──────── GIVEN RECORDS ────────

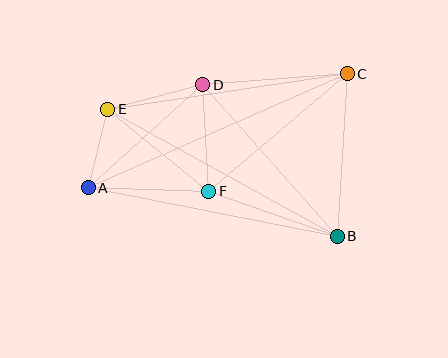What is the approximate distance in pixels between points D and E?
The distance between D and E is approximately 98 pixels.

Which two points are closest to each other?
Points A and E are closest to each other.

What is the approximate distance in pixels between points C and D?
The distance between C and D is approximately 145 pixels.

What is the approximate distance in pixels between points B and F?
The distance between B and F is approximately 136 pixels.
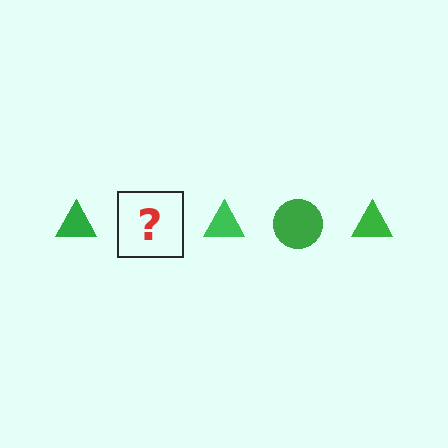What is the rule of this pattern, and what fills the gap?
The rule is that the pattern cycles through triangle, circle shapes in green. The gap should be filled with a green circle.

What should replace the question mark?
The question mark should be replaced with a green circle.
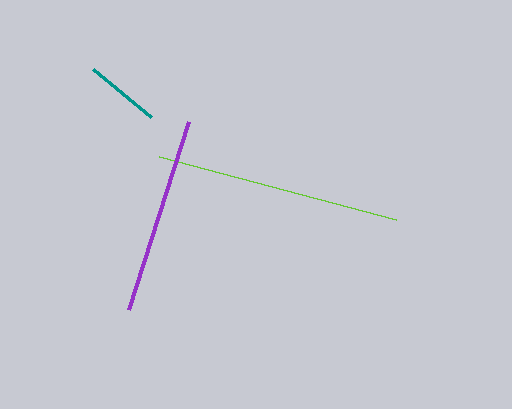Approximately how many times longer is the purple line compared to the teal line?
The purple line is approximately 2.6 times the length of the teal line.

────────

### GOAL OF THE EXERCISE:
Leaving out all pictures, print exactly the lines above from the one containing "Approximately how many" through the last line of the entries.

### EXERCISE RESULT:
Approximately how many times longer is the purple line compared to the teal line?
The purple line is approximately 2.6 times the length of the teal line.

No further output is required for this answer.